— START Data records —
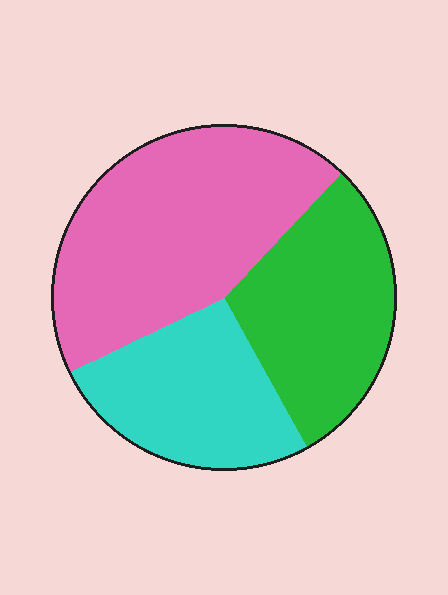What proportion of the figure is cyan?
Cyan takes up about one quarter (1/4) of the figure.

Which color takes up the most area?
Pink, at roughly 45%.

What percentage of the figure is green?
Green covers roughly 30% of the figure.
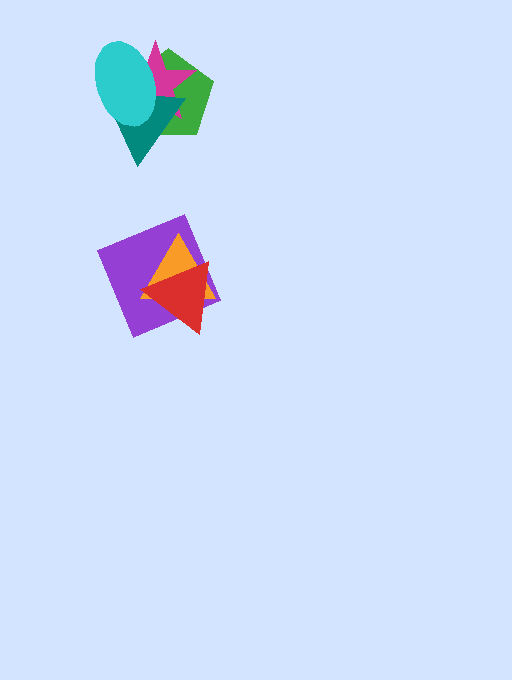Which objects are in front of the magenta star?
2 objects cover part of the magenta star: the teal triangle and the cyan ellipse.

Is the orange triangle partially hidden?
Yes, it is partially covered by another shape.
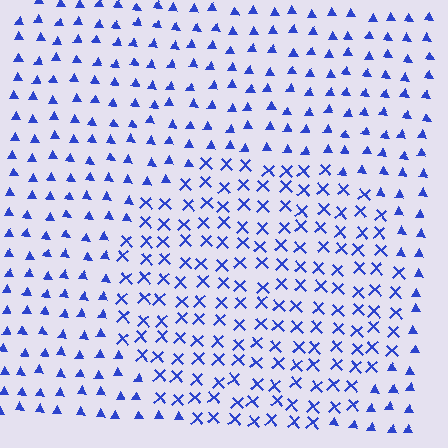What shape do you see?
I see a circle.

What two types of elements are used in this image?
The image uses X marks inside the circle region and triangles outside it.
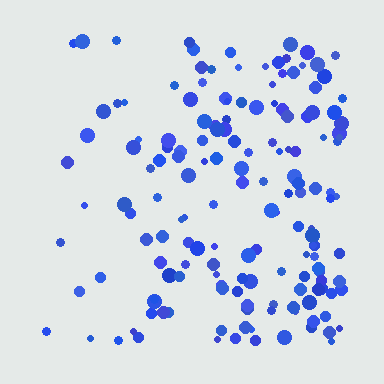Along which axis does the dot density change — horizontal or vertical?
Horizontal.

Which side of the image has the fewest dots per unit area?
The left.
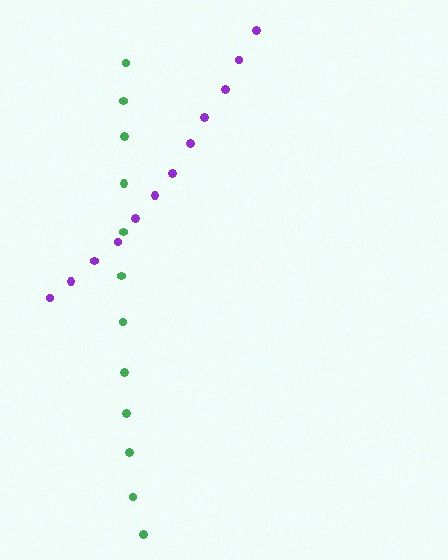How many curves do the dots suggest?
There are 2 distinct paths.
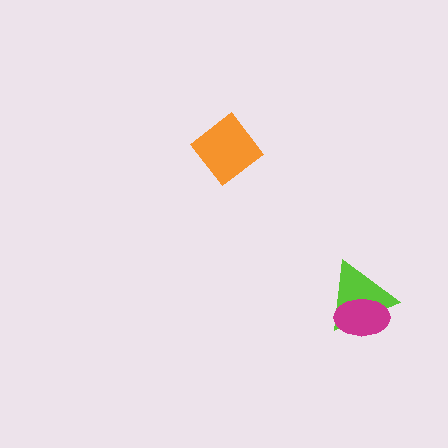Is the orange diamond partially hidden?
No, no other shape covers it.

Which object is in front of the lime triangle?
The magenta ellipse is in front of the lime triangle.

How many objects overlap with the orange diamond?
0 objects overlap with the orange diamond.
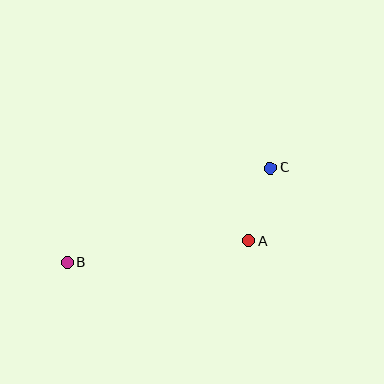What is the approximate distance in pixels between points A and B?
The distance between A and B is approximately 183 pixels.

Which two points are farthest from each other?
Points B and C are farthest from each other.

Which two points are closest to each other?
Points A and C are closest to each other.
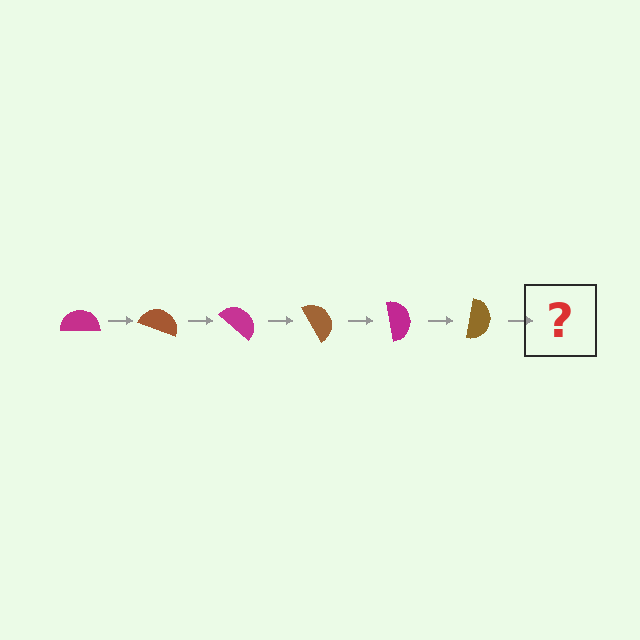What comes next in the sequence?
The next element should be a magenta semicircle, rotated 120 degrees clockwise from the start.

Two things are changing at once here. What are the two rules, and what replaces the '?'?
The two rules are that it rotates 20 degrees clockwise each step and the color cycles through magenta and brown. The '?' should be a magenta semicircle, rotated 120 degrees clockwise from the start.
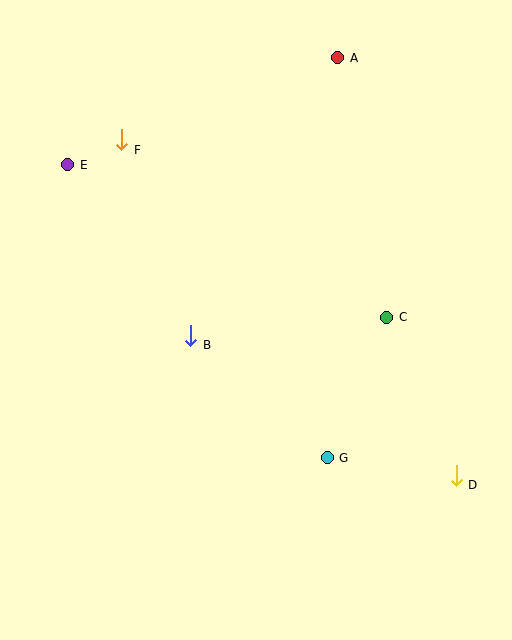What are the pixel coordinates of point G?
Point G is at (327, 458).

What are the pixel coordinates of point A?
Point A is at (338, 58).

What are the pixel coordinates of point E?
Point E is at (68, 165).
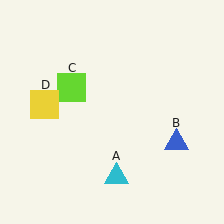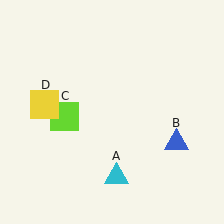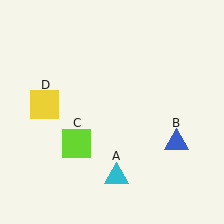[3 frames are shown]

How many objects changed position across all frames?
1 object changed position: lime square (object C).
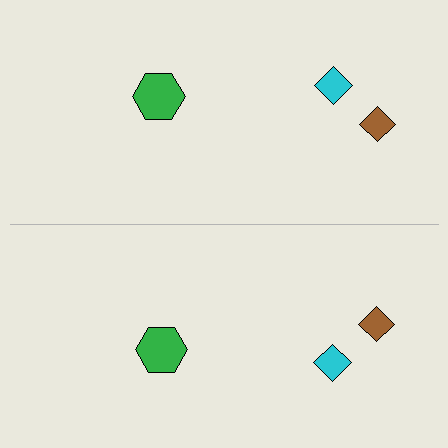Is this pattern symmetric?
Yes, this pattern has bilateral (reflection) symmetry.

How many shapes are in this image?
There are 6 shapes in this image.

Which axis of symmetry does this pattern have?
The pattern has a horizontal axis of symmetry running through the center of the image.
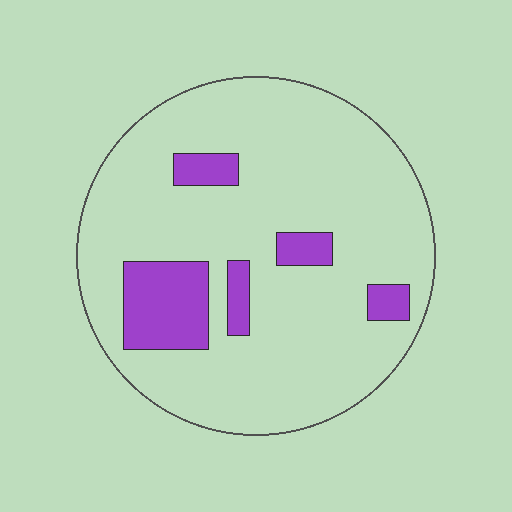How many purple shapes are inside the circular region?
5.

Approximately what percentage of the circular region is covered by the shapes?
Approximately 15%.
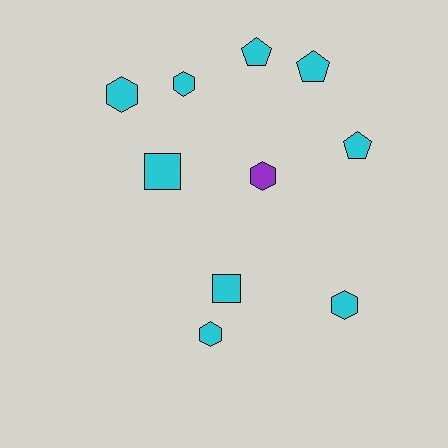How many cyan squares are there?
There are 2 cyan squares.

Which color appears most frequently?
Cyan, with 9 objects.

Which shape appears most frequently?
Hexagon, with 5 objects.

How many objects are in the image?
There are 10 objects.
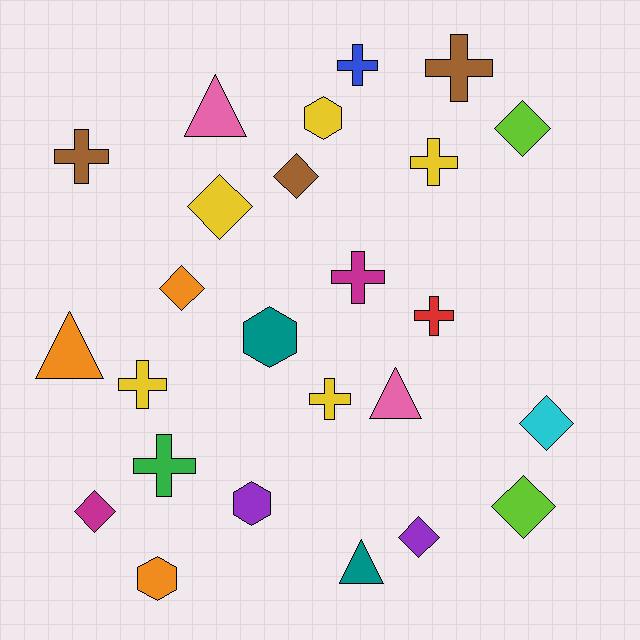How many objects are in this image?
There are 25 objects.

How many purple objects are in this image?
There are 2 purple objects.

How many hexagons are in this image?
There are 4 hexagons.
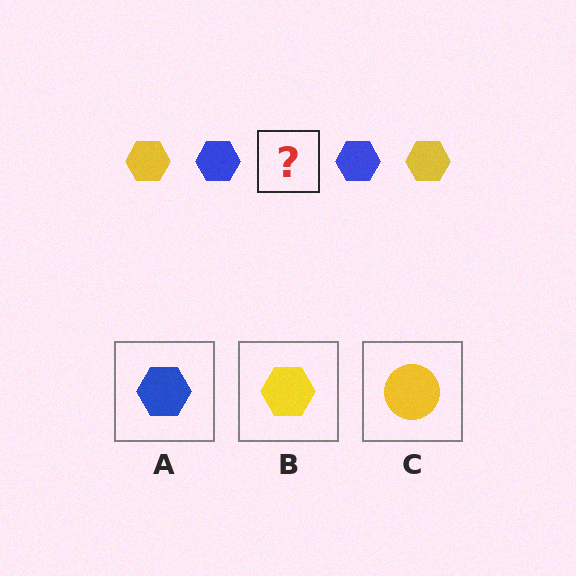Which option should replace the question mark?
Option B.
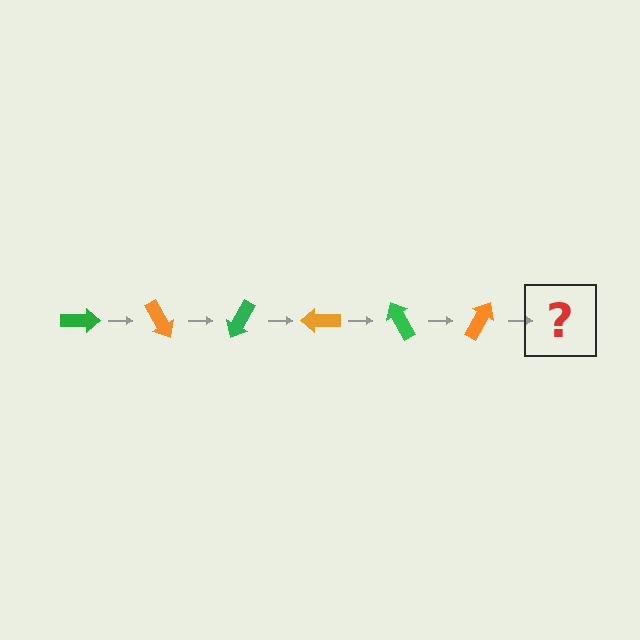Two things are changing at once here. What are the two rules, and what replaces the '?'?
The two rules are that it rotates 60 degrees clockwise each step and the color cycles through green and orange. The '?' should be a green arrow, rotated 360 degrees clockwise from the start.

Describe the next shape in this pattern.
It should be a green arrow, rotated 360 degrees clockwise from the start.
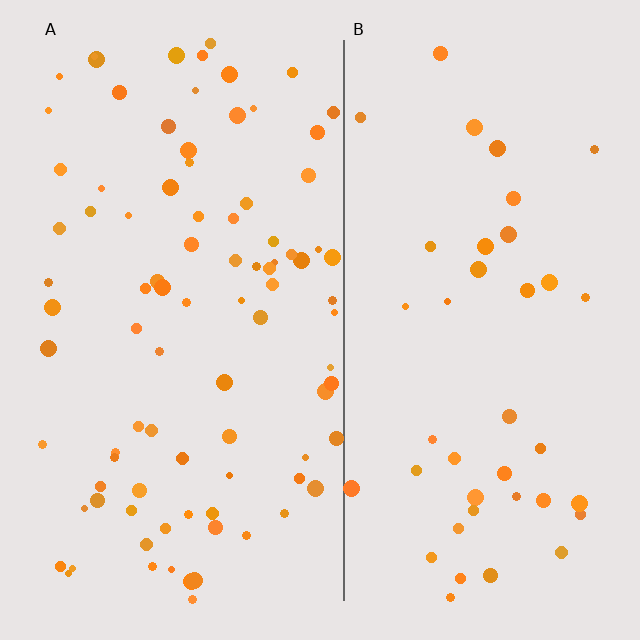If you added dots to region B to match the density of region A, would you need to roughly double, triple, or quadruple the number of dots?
Approximately double.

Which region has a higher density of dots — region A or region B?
A (the left).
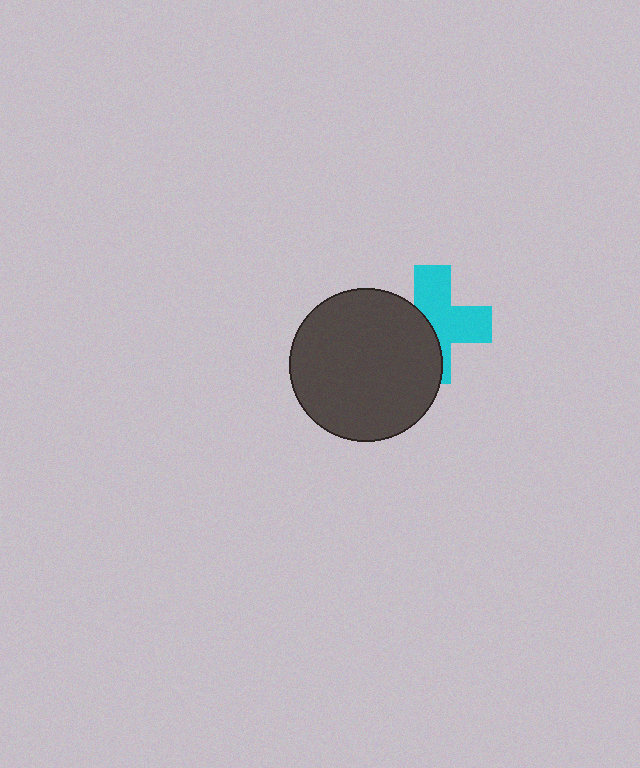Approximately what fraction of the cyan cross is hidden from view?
Roughly 44% of the cyan cross is hidden behind the dark gray circle.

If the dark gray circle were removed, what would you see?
You would see the complete cyan cross.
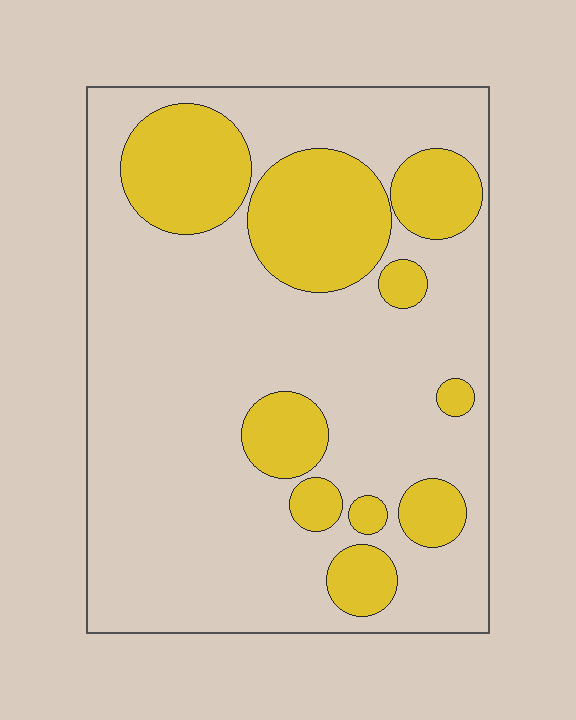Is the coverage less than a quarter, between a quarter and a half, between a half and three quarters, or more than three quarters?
Between a quarter and a half.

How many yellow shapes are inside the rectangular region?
— END Data records —
• _What needs to be done_
Go through the listing above and write it out again exactly, dropping the pictures.

• _Answer below_
What proportion of the figure is cyan?
Cyan takes up about one quarter (1/4) of the figure.

Which color takes up the most area?
Pink, at roughly 45%.

What percentage of the figure is green?
Green covers roughly 30% of the figure.
Which objects are in front of the magenta star?
2 objects cover part of the magenta star: the teal triangle and the cyan ellipse.

Is the orange triangle partially hidden?
Yes, it is partially covered by another shape.
What shape do you see?
I see a circle.

What two types of elements are used in this image?
The image uses X marks inside the circle region and triangles outside it.
Along which axis does the dot density change — horizontal or vertical?
Horizontal.

Which side of the image has the fewest dots per unit area?
The left.
How many curves do the dots suggest?
There are 2 distinct paths.
Is the orange diamond partially hidden?
No, no other shape covers it.

Which object is in front of the lime triangle?
The magenta ellipse is in front of the lime triangle.

How many objects overlap with the orange diamond?
0 objects overlap with the orange diamond.
What is the approximate distance in pixels between points A and B?
The distance between A and B is approximately 183 pixels.

Which two points are farthest from each other?
Points B and C are farthest from each other.

Which two points are closest to each other?
Points A and C are closest to each other.
What comes next in the sequence?
The next element should be a magenta semicircle, rotated 120 degrees clockwise from the start.

Two things are changing at once here. What are the two rules, and what replaces the '?'?
The two rules are that it rotates 20 degrees clockwise each step and the color cycles through magenta and brown. The '?' should be a magenta semicircle, rotated 120 degrees clockwise from the start.
What are the pixel coordinates of point G?
Point G is at (327, 458).

What are the pixel coordinates of point A?
Point A is at (338, 58).

What are the pixel coordinates of point E?
Point E is at (68, 165).
[3 frames are shown]

How many objects changed position across all frames?
1 object changed position: lime square (object C).
Is this pattern symmetric?
Yes, this pattern has bilateral (reflection) symmetry.

How many shapes are in this image?
There are 6 shapes in this image.

Which axis of symmetry does this pattern have?
The pattern has a horizontal axis of symmetry running through the center of the image.
How many purple shapes are inside the circular region?
5.

Approximately what percentage of the circular region is covered by the shapes?
Approximately 15%.
How many cyan squares are there?
There are 2 cyan squares.

Which color appears most frequently?
Cyan, with 9 objects.

Which shape appears most frequently?
Hexagon, with 5 objects.

How many objects are in the image?
There are 10 objects.
How many objects are in this image?
There are 25 objects.

How many purple objects are in this image?
There are 2 purple objects.

How many hexagons are in this image?
There are 4 hexagons.
Which option should replace the question mark?
Option B.
Two things are changing at once here. What are the two rules, and what replaces the '?'?
The two rules are that it rotates 60 degrees clockwise each step and the color cycles through green and orange. The '?' should be a green arrow, rotated 360 degrees clockwise from the start.

Describe the next shape in this pattern.
It should be a green arrow, rotated 360 degrees clockwise from the start.
If you added dots to region B to match the density of region A, would you need to roughly double, triple, or quadruple the number of dots?
Approximately double.

Which region has a higher density of dots — region A or region B?
A (the left).
Approximately what fraction of the cyan cross is hidden from view?
Roughly 44% of the cyan cross is hidden behind the dark gray circle.

If the dark gray circle were removed, what would you see?
You would see the complete cyan cross.
Is the coverage less than a quarter, between a quarter and a half, between a half and three quarters, or more than three quarters?
Between a quarter and a half.

How many yellow shapes are inside the rectangular region?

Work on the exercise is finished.